→ **Questions regarding geometric shapes**:
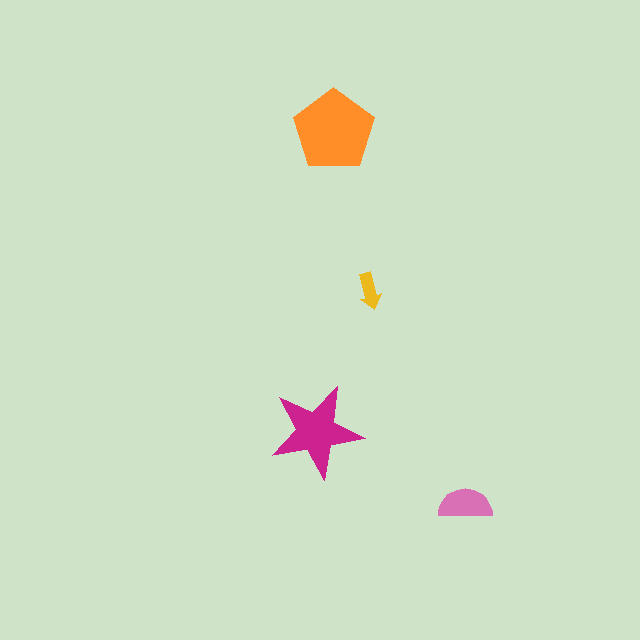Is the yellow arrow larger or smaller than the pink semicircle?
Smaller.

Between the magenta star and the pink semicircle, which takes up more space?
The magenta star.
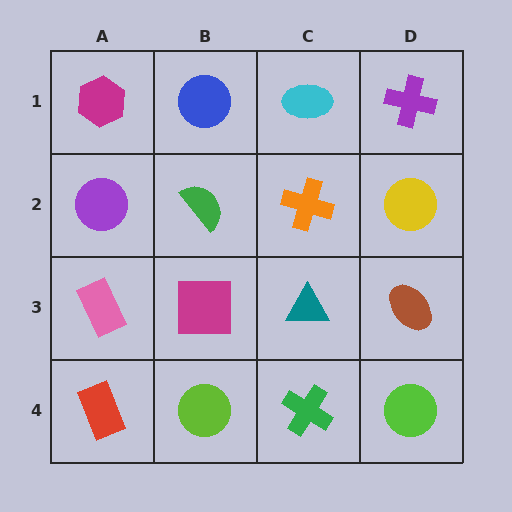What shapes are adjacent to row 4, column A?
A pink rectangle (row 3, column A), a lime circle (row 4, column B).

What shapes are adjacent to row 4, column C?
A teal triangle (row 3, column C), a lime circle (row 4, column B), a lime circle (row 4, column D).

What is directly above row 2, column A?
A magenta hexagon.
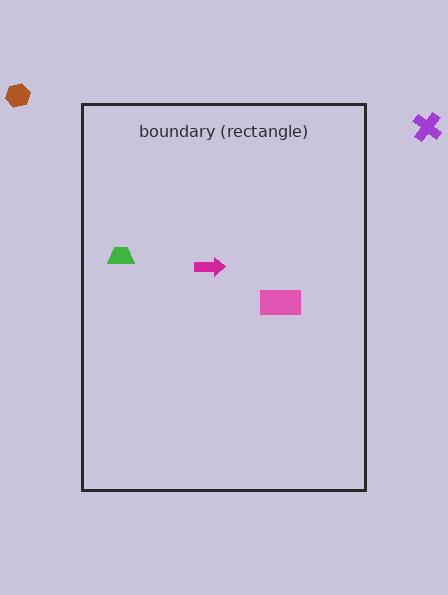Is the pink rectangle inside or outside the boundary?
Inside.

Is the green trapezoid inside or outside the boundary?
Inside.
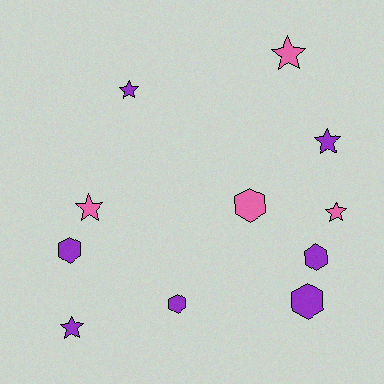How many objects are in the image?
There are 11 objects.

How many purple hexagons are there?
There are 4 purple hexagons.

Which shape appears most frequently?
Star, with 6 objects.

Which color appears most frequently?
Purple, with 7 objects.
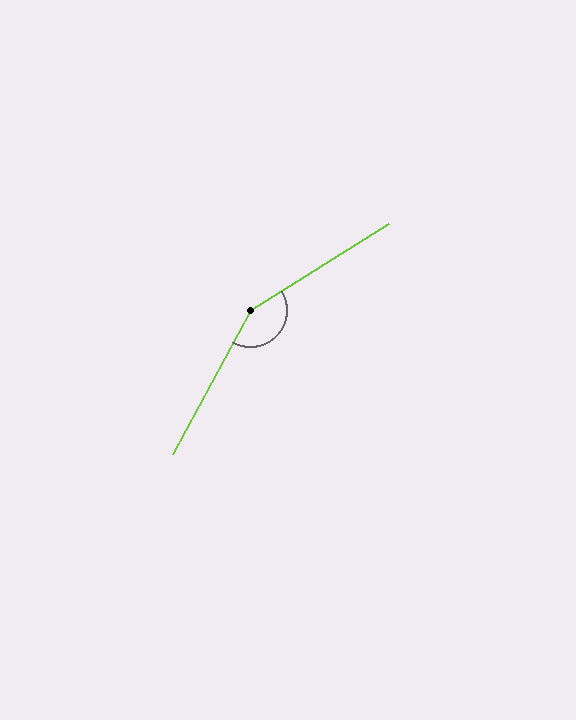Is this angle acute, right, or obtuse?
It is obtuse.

→ **Exercise prompt**: Copy the final portion of the records: every line from the one containing "Is the green" through the last, word for word, without pictures.

→ **Correct result**:
Is the green trapezoid inside or outside the boundary?
Inside.
How many objects are in the image?
There are 11 objects.

How many purple hexagons are there?
There are 4 purple hexagons.

Which shape appears most frequently?
Star, with 6 objects.

Which color appears most frequently?
Purple, with 7 objects.
Is this angle acute, right, or obtuse?
It is obtuse.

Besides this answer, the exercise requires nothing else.